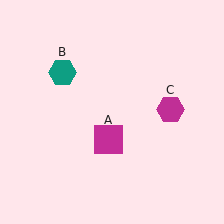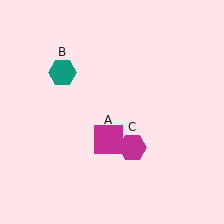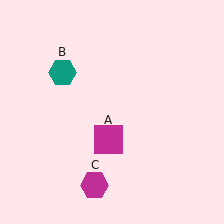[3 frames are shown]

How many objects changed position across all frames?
1 object changed position: magenta hexagon (object C).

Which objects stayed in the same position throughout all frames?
Magenta square (object A) and teal hexagon (object B) remained stationary.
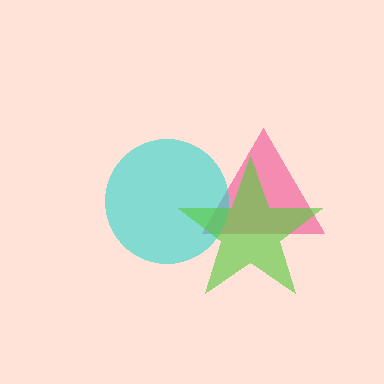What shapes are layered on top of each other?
The layered shapes are: a pink triangle, a cyan circle, a lime star.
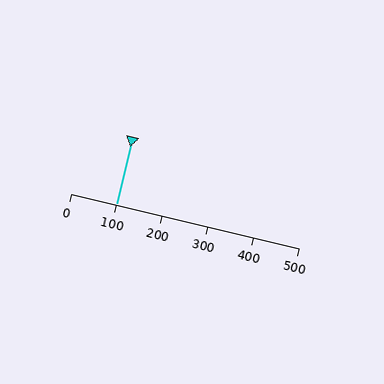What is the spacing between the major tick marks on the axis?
The major ticks are spaced 100 apart.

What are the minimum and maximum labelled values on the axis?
The axis runs from 0 to 500.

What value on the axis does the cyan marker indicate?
The marker indicates approximately 100.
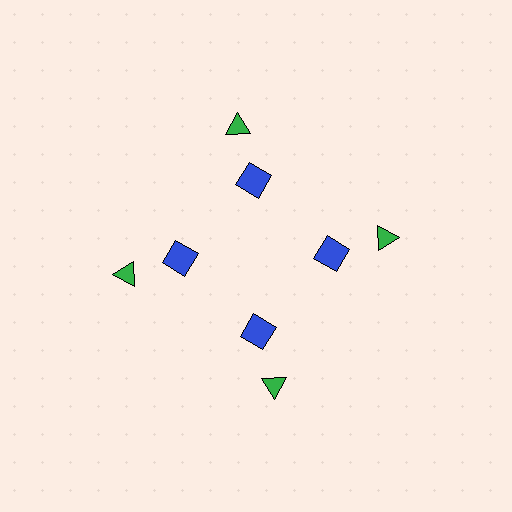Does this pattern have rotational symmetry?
Yes, this pattern has 4-fold rotational symmetry. It looks the same after rotating 90 degrees around the center.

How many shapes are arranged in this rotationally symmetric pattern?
There are 8 shapes, arranged in 4 groups of 2.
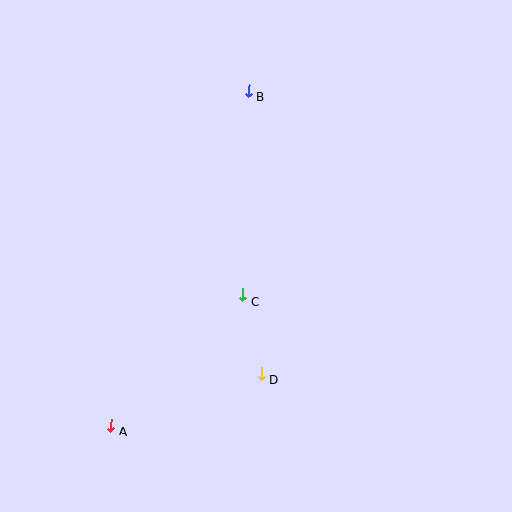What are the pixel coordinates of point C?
Point C is at (243, 301).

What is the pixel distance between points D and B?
The distance between D and B is 284 pixels.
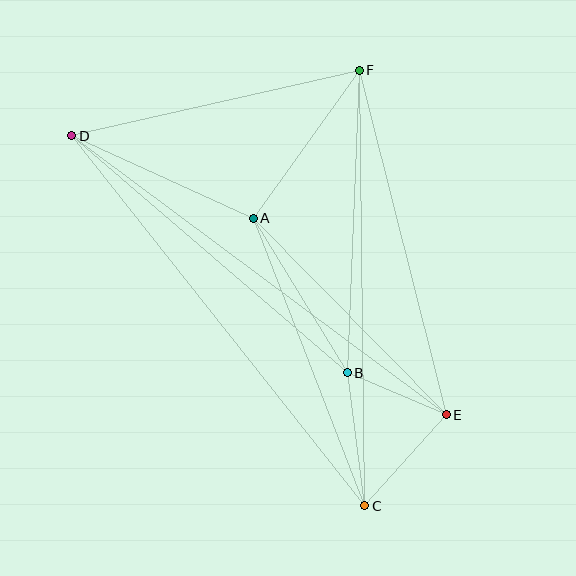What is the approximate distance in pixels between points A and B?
The distance between A and B is approximately 181 pixels.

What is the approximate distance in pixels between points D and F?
The distance between D and F is approximately 295 pixels.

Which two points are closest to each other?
Points B and E are closest to each other.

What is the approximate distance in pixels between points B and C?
The distance between B and C is approximately 134 pixels.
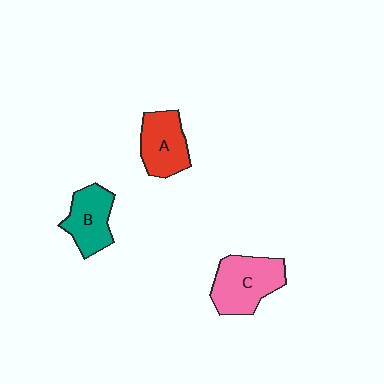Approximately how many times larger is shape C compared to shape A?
Approximately 1.2 times.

==================================================

> WORK REQUIRED
Leave the pictures out, and transcribe each of the records exactly.

> EXERCISE RESPONSE
[3 frames are shown]

How many objects changed position across all frames?
1 object changed position: magenta hexagon (object C).

Which objects stayed in the same position throughout all frames?
Magenta square (object A) and teal hexagon (object B) remained stationary.
What shapes are layered on top of each other?
The layered shapes are: a pink triangle, a cyan circle, a lime star.
What is the spacing between the major tick marks on the axis?
The major ticks are spaced 100 apart.

What are the minimum and maximum labelled values on the axis?
The axis runs from 0 to 500.

What value on the axis does the cyan marker indicate?
The marker indicates approximately 100.
Does this pattern have rotational symmetry?
Yes, this pattern has 4-fold rotational symmetry. It looks the same after rotating 90 degrees around the center.

How many shapes are arranged in this rotationally symmetric pattern?
There are 8 shapes, arranged in 4 groups of 2.
What are the pixel coordinates of point C?
Point C is at (243, 301).

What is the pixel distance between points D and B?
The distance between D and B is 284 pixels.
What is the approximate distance in pixels between points A and B?
The distance between A and B is approximately 181 pixels.

What is the approximate distance in pixels between points D and F?
The distance between D and F is approximately 295 pixels.

Which two points are closest to each other?
Points B and E are closest to each other.

What is the approximate distance in pixels between points B and C?
The distance between B and C is approximately 134 pixels.
Approximately how many times larger is shape C compared to shape A?
Approximately 1.2 times.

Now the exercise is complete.